» Task goal
Print the entries verbatim, leaving out the images they contain.

» Input for this task
-- START --

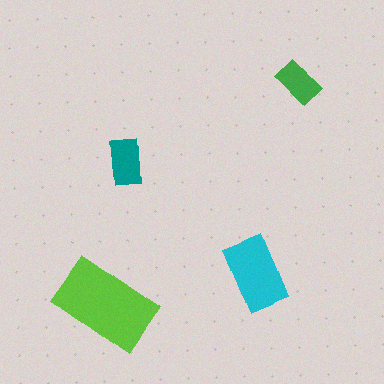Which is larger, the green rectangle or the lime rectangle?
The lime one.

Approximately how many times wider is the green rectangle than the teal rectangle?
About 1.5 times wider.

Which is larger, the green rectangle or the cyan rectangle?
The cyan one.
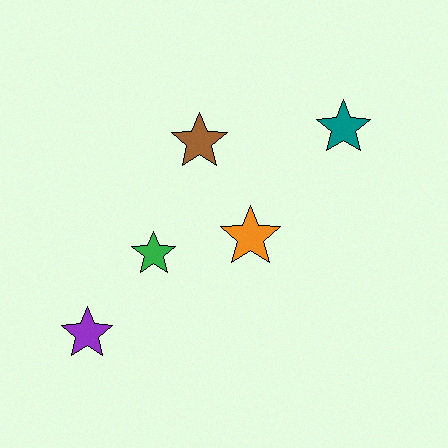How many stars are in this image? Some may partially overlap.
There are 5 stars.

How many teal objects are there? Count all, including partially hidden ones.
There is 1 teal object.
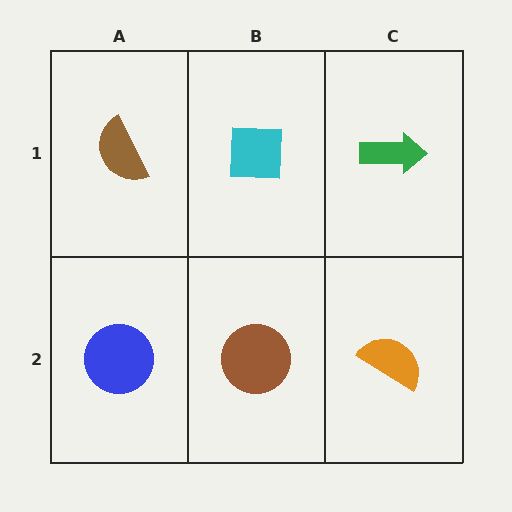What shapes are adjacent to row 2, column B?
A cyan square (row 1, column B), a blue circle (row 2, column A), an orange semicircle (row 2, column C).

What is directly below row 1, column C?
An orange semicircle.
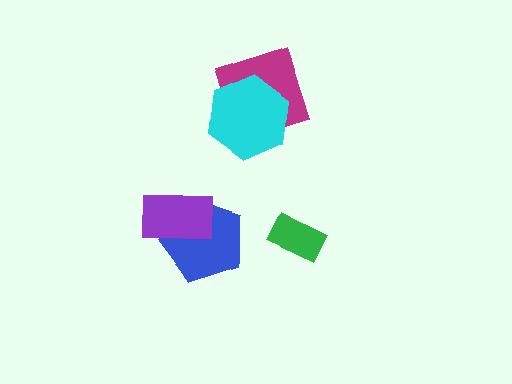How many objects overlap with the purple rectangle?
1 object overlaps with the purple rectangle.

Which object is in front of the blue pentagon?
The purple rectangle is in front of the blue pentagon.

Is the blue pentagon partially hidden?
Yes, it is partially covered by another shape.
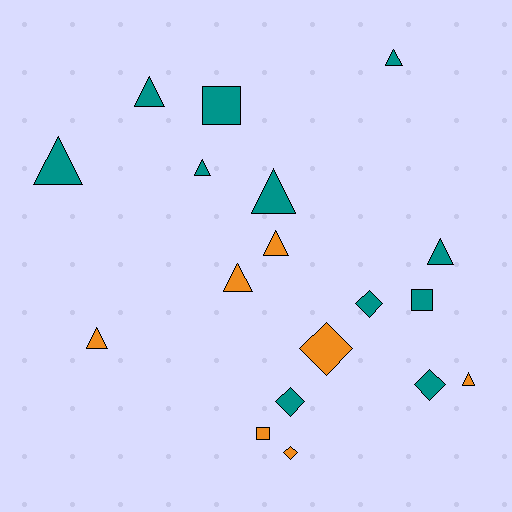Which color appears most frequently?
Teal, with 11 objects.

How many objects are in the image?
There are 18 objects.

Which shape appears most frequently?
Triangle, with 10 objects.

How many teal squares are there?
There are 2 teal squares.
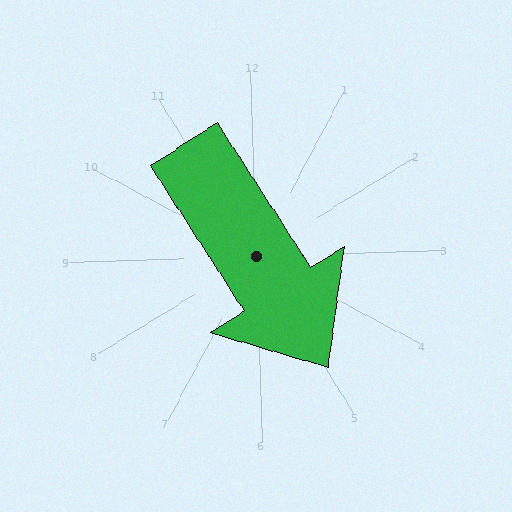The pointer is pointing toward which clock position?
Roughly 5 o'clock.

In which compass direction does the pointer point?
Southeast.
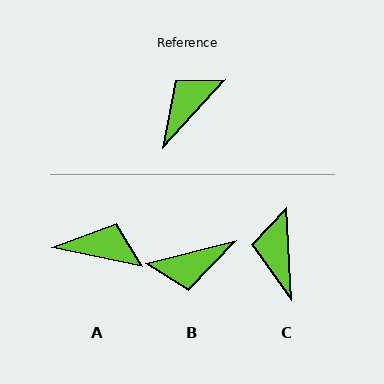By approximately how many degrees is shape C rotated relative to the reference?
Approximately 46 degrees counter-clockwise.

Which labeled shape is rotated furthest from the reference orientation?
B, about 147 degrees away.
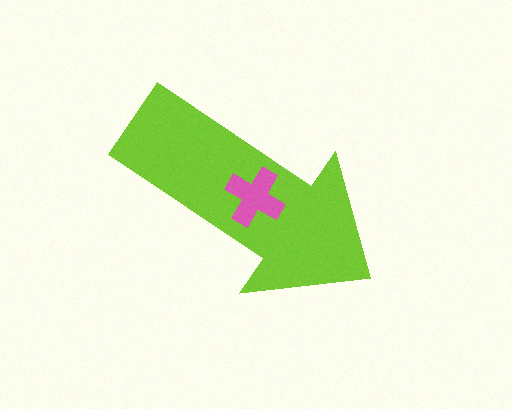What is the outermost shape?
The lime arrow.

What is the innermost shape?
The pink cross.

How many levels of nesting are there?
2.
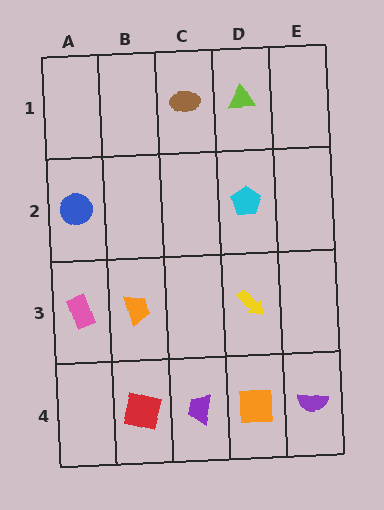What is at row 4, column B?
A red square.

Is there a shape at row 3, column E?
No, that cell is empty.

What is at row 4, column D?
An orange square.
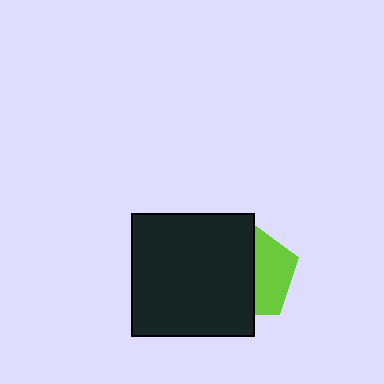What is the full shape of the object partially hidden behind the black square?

-- END --

» Final result
Which is larger, the green rectangle or the lime rectangle?
The lime one.

Approximately how many times wider is the green rectangle than the teal rectangle?
About 1.5 times wider.

Which is larger, the green rectangle or the cyan rectangle?
The cyan one.
How many stars are in this image? Some may partially overlap.
There are 5 stars.

How many teal objects are there? Count all, including partially hidden ones.
There is 1 teal object.
What shapes are adjacent to row 2, column B?
A cyan square (row 1, column B), a blue circle (row 2, column A), an orange semicircle (row 2, column C).

What is directly below row 1, column C?
An orange semicircle.
How many objects overlap with the purple rectangle?
1 object overlaps with the purple rectangle.

Which object is in front of the blue pentagon?
The purple rectangle is in front of the blue pentagon.

Is the blue pentagon partially hidden?
Yes, it is partially covered by another shape.
Which color appears most frequently?
Teal, with 11 objects.

How many objects are in the image?
There are 18 objects.

Which shape appears most frequently?
Triangle, with 10 objects.

How many teal squares are there?
There are 2 teal squares.
The pointer is pointing toward which clock position?
Roughly 5 o'clock.

In which compass direction does the pointer point?
Southeast.
By approximately how many degrees is shape C rotated relative to the reference?
Approximately 46 degrees counter-clockwise.

Which labeled shape is rotated furthest from the reference orientation?
B, about 147 degrees away.
What is the outermost shape?
The lime arrow.

What is the innermost shape?
The pink cross.

How many levels of nesting are there?
2.
What is at row 4, column B?
A red square.

Is there a shape at row 3, column E?
No, that cell is empty.

What is at row 4, column D?
An orange square.
What is the full shape of the object partially hidden behind the black square?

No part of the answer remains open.